- _PROBLEM_:
With the material below, print exactly the lines between the line holding "Approximately what fraction" and the line holding "What shapes are adjacent to row 1, column B?", inclusive. Add nothing else.

== INPUT MATERIAL

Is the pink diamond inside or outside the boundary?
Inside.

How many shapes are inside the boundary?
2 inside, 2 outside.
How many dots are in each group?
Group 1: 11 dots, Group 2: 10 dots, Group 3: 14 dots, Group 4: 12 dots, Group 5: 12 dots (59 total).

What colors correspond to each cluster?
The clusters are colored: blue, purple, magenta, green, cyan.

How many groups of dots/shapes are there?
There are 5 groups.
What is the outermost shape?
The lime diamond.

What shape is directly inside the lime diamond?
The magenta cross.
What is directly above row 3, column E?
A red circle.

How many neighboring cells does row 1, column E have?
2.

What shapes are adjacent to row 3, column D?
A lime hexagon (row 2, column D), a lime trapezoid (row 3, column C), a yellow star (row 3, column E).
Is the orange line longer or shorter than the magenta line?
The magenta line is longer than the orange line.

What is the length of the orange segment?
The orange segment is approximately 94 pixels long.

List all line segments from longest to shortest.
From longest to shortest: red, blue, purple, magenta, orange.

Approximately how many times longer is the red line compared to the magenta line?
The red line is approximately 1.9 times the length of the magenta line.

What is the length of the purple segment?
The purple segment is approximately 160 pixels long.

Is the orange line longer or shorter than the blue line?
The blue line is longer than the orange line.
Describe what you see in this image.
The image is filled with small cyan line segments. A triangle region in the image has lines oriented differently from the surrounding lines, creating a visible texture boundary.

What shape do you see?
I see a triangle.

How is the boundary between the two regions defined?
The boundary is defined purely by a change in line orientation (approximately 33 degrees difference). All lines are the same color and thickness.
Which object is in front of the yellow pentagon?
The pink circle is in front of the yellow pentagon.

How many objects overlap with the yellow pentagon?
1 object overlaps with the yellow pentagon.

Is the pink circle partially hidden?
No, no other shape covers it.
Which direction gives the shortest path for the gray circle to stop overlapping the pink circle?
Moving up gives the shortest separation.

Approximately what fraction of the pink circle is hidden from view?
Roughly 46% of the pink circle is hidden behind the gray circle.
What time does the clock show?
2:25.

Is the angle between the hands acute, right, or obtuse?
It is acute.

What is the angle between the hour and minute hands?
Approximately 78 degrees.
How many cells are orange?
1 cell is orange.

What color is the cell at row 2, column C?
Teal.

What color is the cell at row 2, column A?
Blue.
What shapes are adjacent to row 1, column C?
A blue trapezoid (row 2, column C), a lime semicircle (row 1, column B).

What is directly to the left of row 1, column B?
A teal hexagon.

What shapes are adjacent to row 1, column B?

====
== INPUT MATERIAL

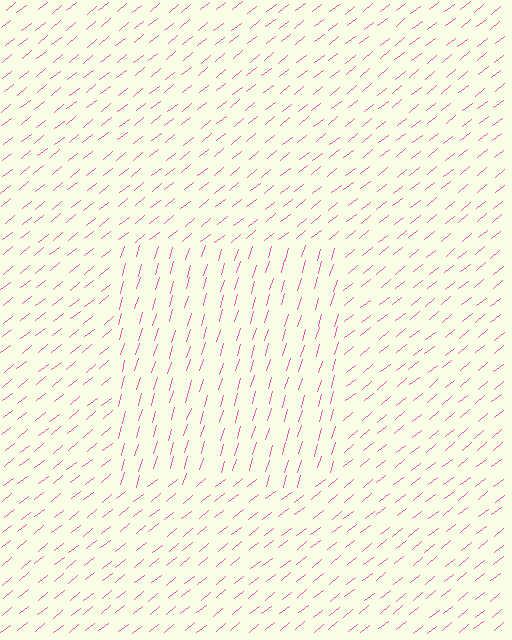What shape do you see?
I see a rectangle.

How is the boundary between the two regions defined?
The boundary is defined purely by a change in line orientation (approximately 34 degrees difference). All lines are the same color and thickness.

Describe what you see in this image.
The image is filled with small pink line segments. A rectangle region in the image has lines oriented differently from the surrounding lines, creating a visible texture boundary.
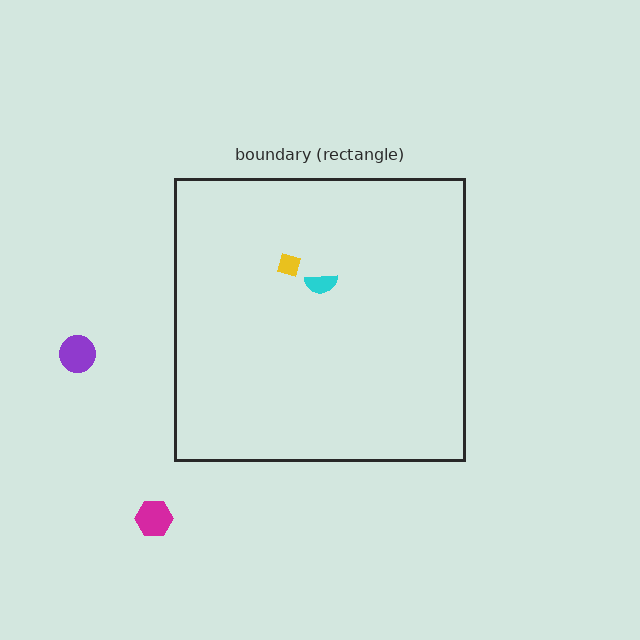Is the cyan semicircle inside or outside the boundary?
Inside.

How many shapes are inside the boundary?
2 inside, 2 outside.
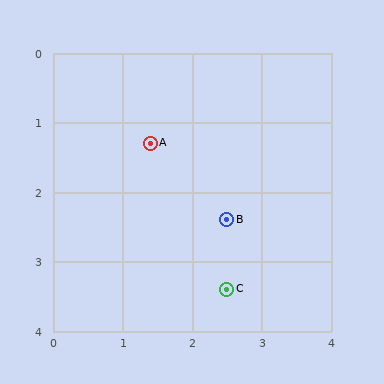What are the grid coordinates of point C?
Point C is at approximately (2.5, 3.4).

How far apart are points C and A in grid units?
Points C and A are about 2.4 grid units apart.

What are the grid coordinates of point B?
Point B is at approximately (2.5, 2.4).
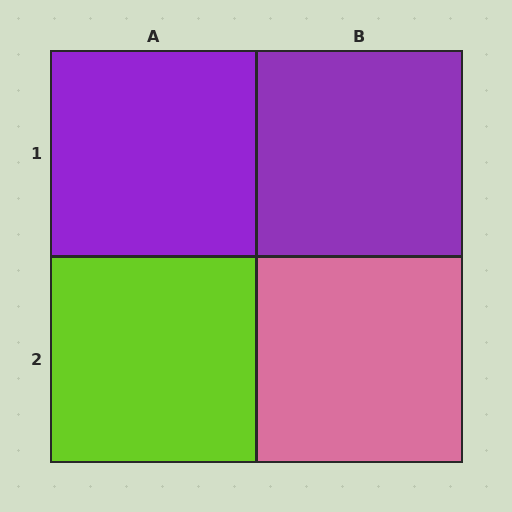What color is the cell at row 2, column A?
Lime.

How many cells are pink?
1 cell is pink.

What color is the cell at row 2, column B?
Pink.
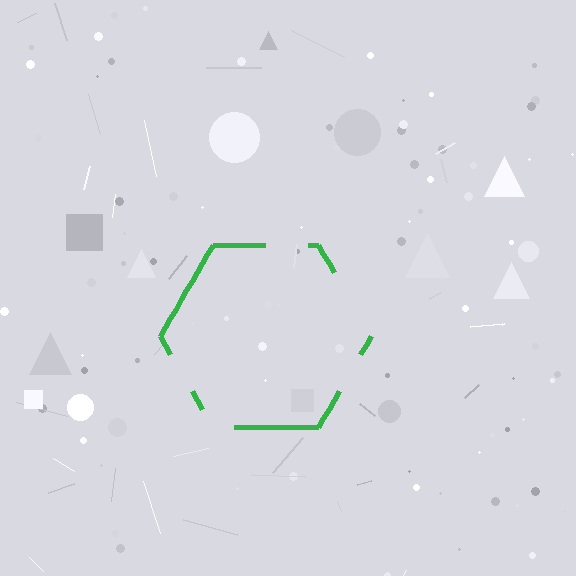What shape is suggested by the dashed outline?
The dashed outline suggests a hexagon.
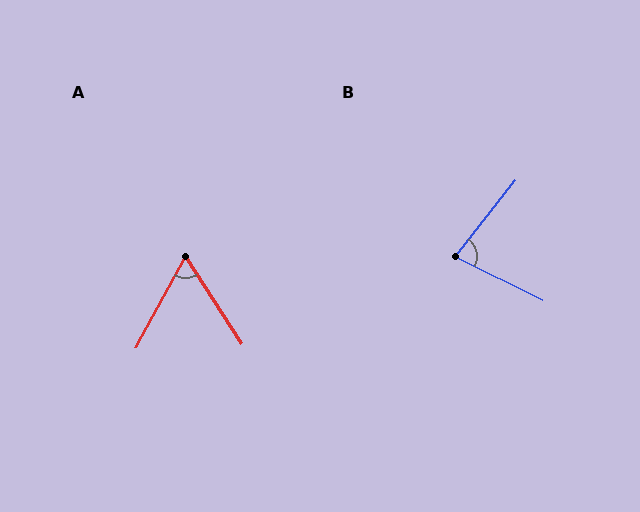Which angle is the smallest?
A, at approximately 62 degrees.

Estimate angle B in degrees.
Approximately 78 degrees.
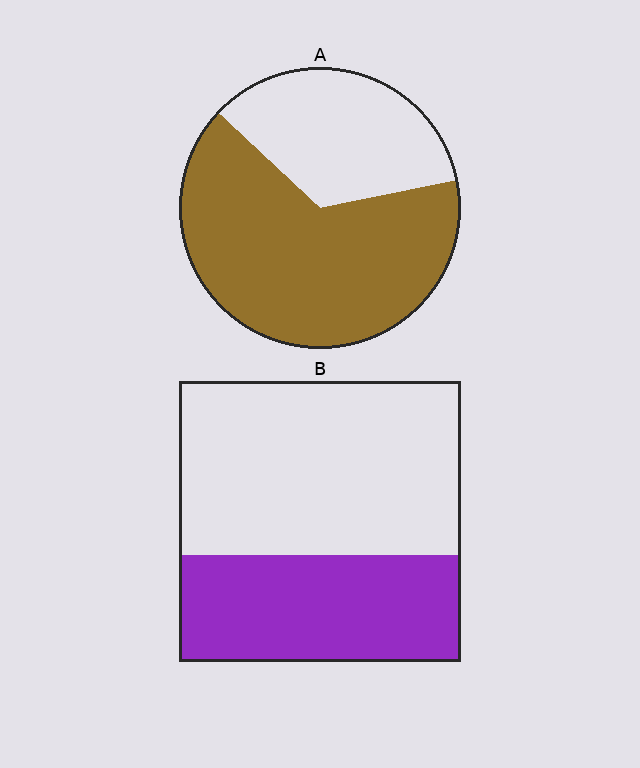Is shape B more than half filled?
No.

====
== INPUT MATERIAL

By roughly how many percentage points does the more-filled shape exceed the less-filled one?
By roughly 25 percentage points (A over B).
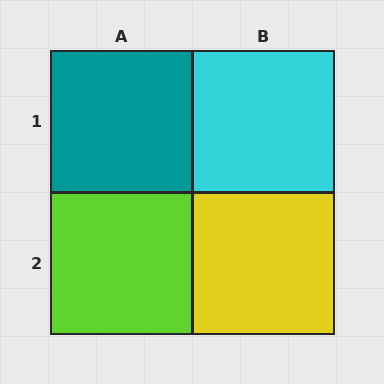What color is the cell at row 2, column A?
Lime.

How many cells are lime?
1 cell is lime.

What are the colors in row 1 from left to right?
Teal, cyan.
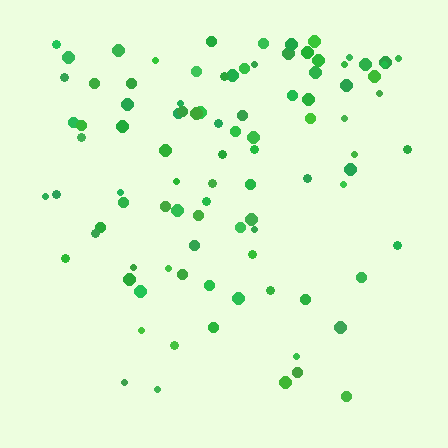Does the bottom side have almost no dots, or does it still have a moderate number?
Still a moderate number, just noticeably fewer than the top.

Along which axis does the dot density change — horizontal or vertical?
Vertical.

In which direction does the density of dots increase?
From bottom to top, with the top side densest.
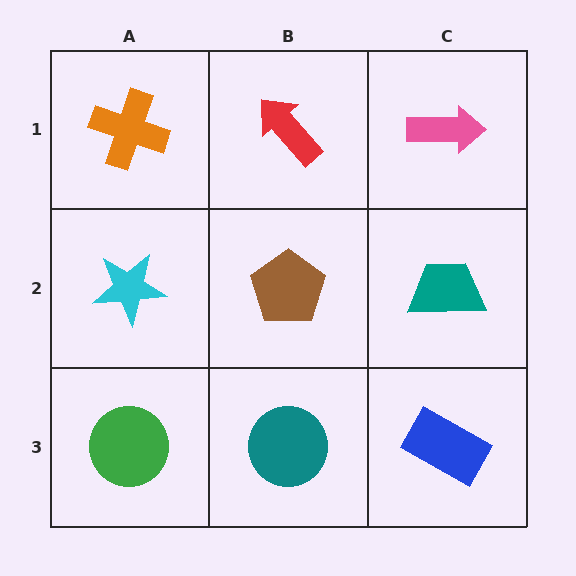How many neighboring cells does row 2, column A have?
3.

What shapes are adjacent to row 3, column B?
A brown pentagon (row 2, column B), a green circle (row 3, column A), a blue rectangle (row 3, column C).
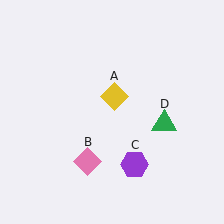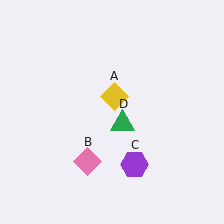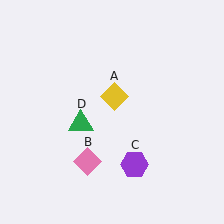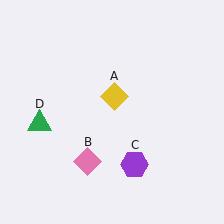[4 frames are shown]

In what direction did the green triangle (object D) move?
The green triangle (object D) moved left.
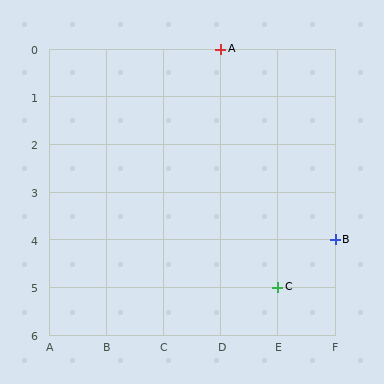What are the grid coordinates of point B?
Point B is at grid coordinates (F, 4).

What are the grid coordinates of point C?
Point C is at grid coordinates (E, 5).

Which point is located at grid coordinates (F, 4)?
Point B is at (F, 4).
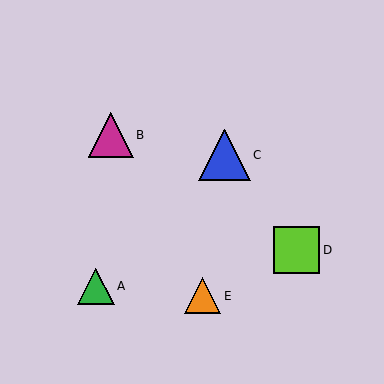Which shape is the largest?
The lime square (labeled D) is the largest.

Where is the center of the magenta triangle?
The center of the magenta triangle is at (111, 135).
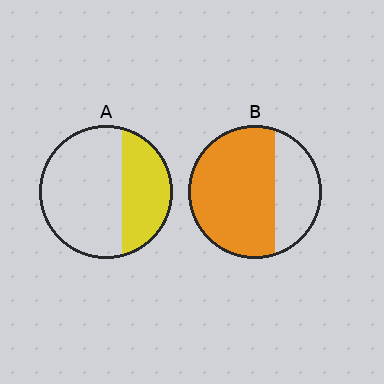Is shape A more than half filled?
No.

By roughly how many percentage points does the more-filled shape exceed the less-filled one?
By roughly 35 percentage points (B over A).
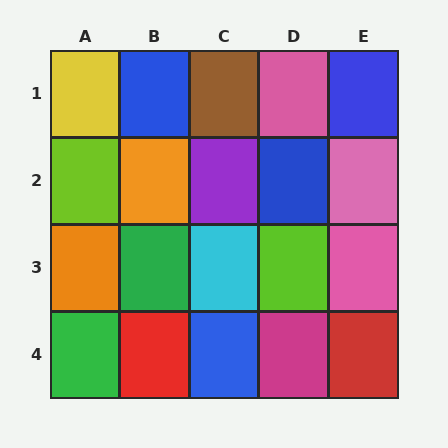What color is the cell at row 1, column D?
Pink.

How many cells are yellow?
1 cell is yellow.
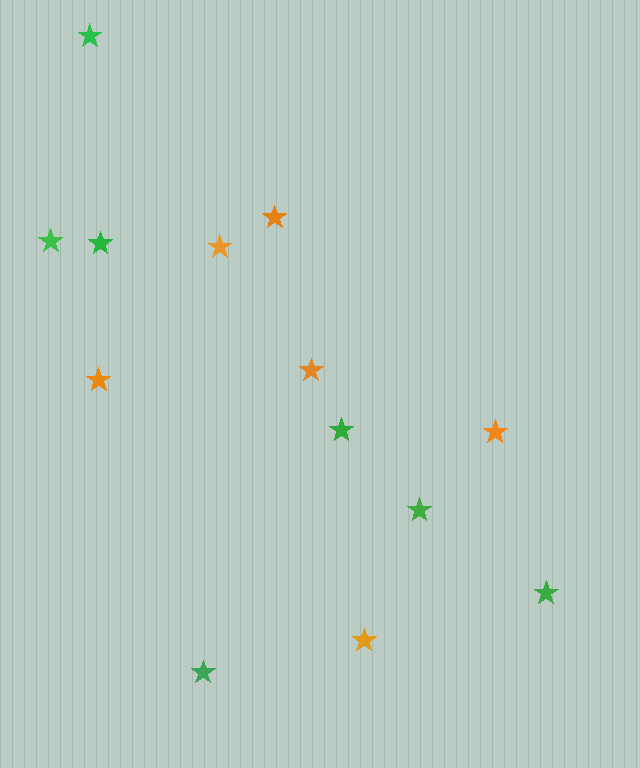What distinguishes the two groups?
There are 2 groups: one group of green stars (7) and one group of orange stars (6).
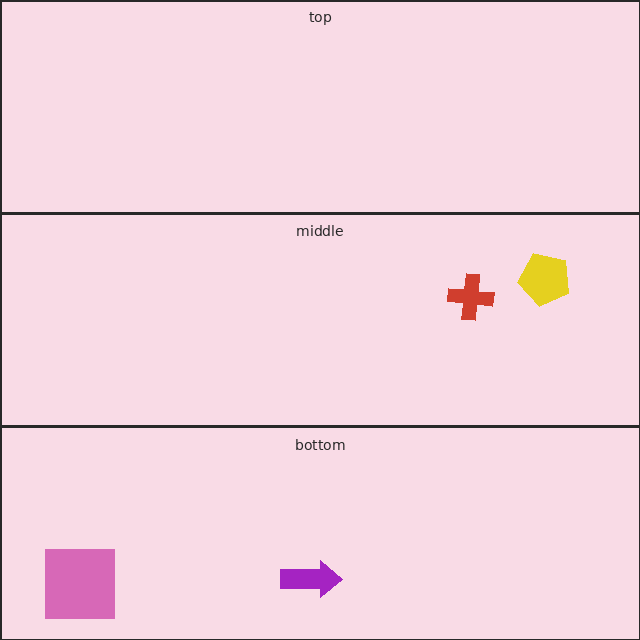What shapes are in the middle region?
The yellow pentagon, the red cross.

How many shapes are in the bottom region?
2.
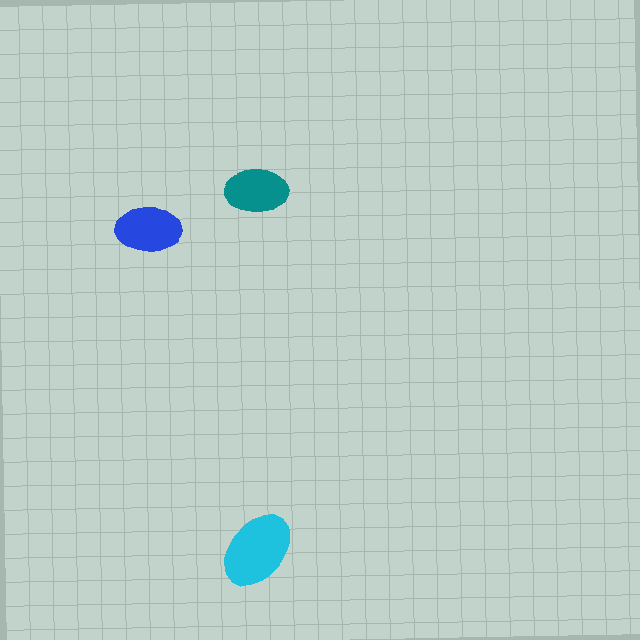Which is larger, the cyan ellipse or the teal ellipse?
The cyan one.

====

- _ANSWER TO THIS PROBLEM_:
Approximately what fraction of the pink circle is hidden from view?
Roughly 46% of the pink circle is hidden behind the gray circle.
What time does the clock show?
2:25.

Is the angle between the hands acute, right, or obtuse?
It is acute.

What is the angle between the hour and minute hands?
Approximately 78 degrees.
How many cells are orange?
1 cell is orange.

What color is the cell at row 2, column C?
Teal.

What color is the cell at row 2, column A?
Blue.
What shapes are adjacent to row 1, column C?
A blue trapezoid (row 2, column C), a lime semicircle (row 1, column B).

What is directly to the left of row 1, column B?
A teal hexagon.

What shapes are adjacent to row 1, column B?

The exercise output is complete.